Requirement: Starting with the line that contains "How many marks divide the segment?", copy every line through the end of the data below, exactly and with nothing added.

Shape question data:
⟨

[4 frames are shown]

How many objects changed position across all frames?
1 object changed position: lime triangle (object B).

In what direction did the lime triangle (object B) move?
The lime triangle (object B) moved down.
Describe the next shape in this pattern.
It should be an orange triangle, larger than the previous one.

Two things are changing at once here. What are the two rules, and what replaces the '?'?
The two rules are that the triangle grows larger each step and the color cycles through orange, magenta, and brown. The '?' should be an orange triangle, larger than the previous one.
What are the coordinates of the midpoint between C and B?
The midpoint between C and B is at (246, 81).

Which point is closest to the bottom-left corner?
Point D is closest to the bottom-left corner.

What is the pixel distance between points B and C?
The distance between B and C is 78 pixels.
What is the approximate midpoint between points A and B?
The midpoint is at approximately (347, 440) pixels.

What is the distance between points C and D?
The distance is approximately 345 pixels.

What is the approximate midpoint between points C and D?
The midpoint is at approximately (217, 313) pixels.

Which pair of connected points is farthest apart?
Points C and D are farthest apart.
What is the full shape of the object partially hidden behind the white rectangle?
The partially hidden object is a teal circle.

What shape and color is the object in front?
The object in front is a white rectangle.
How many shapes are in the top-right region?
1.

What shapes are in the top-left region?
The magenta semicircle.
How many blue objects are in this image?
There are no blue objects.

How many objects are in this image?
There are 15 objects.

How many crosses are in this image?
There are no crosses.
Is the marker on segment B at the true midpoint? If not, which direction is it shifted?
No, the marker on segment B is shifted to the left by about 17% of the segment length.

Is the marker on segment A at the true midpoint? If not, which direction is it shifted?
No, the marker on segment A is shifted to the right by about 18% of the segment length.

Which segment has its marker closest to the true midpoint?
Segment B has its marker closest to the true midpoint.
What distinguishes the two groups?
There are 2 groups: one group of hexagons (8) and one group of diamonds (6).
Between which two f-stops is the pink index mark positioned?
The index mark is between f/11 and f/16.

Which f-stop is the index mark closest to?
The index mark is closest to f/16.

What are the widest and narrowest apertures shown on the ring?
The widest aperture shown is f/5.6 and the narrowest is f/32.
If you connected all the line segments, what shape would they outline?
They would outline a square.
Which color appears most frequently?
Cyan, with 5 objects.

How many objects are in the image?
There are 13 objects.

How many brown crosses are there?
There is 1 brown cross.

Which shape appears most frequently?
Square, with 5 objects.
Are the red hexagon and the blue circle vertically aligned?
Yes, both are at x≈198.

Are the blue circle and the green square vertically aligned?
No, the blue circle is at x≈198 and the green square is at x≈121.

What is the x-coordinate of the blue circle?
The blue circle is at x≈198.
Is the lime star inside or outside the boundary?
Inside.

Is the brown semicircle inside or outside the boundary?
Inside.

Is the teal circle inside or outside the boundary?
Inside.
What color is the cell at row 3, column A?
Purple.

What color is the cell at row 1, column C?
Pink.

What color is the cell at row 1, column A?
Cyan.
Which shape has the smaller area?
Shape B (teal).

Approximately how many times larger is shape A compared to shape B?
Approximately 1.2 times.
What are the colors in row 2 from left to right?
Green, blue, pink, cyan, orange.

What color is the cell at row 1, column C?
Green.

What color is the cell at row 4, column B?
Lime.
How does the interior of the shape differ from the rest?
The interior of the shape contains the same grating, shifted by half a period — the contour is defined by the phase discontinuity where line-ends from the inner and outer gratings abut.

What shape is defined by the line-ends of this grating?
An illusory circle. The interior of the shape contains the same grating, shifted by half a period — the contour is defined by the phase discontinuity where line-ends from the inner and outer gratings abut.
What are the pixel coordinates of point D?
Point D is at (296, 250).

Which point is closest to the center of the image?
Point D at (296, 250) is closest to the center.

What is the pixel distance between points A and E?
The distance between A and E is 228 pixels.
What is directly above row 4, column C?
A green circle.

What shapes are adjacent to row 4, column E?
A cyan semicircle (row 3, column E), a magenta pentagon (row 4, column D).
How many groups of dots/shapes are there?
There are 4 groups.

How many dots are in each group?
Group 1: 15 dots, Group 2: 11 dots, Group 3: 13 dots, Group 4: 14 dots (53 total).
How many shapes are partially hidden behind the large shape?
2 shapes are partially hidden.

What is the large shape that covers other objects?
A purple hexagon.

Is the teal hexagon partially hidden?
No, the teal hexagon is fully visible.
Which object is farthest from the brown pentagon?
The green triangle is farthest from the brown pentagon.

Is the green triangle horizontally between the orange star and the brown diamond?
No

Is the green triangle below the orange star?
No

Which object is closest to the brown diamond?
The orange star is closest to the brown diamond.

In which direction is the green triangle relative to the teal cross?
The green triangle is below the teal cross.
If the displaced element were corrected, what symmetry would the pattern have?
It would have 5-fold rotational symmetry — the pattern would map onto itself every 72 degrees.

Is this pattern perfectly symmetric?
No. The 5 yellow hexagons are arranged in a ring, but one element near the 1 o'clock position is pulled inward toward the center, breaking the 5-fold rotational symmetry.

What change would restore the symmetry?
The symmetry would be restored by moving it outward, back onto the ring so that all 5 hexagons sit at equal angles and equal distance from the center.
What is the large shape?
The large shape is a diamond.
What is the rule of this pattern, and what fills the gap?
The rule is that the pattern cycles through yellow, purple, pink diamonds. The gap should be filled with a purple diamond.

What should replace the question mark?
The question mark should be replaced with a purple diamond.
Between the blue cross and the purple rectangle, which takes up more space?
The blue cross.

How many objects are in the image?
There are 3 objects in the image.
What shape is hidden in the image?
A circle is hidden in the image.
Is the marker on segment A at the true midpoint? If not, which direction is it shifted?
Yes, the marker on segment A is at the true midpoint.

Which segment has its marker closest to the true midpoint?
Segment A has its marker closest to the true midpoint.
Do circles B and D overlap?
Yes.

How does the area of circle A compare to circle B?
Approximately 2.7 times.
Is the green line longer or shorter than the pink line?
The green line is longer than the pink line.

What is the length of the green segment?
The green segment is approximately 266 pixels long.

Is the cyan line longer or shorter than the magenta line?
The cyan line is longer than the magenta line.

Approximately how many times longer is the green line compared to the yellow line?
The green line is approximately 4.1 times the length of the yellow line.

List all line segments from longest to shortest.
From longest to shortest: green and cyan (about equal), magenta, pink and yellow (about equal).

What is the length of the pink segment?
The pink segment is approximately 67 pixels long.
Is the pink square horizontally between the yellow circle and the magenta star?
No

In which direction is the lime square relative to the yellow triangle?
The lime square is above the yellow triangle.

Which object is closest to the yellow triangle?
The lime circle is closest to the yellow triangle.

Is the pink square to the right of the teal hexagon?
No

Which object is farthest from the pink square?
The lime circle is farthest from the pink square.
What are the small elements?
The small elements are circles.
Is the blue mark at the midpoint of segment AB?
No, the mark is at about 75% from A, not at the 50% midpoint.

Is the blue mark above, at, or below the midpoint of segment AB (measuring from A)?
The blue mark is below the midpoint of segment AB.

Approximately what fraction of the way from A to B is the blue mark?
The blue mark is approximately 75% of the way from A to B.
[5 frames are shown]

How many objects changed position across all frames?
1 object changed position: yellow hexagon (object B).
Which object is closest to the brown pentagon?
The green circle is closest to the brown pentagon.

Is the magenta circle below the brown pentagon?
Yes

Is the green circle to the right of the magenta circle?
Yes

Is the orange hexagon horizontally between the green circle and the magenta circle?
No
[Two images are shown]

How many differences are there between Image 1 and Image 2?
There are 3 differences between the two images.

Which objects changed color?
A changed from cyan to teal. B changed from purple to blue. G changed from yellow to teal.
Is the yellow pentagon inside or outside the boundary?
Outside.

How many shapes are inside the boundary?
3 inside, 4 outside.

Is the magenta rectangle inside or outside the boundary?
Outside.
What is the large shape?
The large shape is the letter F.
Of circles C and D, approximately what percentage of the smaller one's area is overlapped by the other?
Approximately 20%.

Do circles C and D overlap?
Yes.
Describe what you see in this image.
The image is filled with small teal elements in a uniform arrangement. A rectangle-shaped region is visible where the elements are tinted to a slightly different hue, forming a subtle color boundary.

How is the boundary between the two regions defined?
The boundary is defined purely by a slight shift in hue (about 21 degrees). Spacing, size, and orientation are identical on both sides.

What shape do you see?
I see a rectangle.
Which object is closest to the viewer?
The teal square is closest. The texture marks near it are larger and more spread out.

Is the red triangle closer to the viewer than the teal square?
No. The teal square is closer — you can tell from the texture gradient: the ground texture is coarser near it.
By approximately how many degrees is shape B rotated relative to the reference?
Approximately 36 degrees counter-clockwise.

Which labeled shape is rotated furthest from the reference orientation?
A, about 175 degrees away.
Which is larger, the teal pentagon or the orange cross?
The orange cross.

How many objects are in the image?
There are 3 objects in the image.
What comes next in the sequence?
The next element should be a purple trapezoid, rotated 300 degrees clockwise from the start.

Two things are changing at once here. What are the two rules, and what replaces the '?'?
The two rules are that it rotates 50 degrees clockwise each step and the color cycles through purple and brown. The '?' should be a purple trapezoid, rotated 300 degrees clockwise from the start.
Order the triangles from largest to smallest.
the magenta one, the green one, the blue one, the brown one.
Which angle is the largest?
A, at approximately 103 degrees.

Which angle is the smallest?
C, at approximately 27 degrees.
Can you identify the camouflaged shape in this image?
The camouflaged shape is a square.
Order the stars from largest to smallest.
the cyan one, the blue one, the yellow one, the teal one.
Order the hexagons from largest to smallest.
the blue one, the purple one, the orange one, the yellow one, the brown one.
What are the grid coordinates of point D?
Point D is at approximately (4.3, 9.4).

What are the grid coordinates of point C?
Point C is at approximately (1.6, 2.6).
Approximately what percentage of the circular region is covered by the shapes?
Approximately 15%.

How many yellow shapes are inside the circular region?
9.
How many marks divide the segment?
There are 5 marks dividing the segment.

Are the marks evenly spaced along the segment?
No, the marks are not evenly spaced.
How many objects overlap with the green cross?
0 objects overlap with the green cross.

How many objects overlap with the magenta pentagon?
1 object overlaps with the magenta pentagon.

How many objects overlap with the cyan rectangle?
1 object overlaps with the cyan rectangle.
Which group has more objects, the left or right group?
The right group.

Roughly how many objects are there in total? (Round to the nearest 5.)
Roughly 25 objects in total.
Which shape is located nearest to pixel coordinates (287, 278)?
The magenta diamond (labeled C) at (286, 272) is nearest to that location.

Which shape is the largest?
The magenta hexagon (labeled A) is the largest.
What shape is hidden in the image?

⟩

Response:
How many marks divide the segment?
There are 5 marks dividing the segment.

Are the marks evenly spaced along the segment?
No, the marks are not evenly spaced.
How many objects overlap with the green cross?
0 objects overlap with the green cross.

How many objects overlap with the magenta pentagon?
1 object overlaps with the magenta pentagon.

How many objects overlap with the cyan rectangle?
1 object overlaps with the cyan rectangle.
Which group has more objects, the left or right group?
The right group.

Roughly how many objects are there in total? (Round to the nearest 5.)
Roughly 25 objects in total.
Which shape is located nearest to pixel coordinates (287, 278)?
The magenta diamond (labeled C) at (286, 272) is nearest to that location.

Which shape is the largest?
The magenta hexagon (labeled A) is the largest.
What shape is hidden in the image?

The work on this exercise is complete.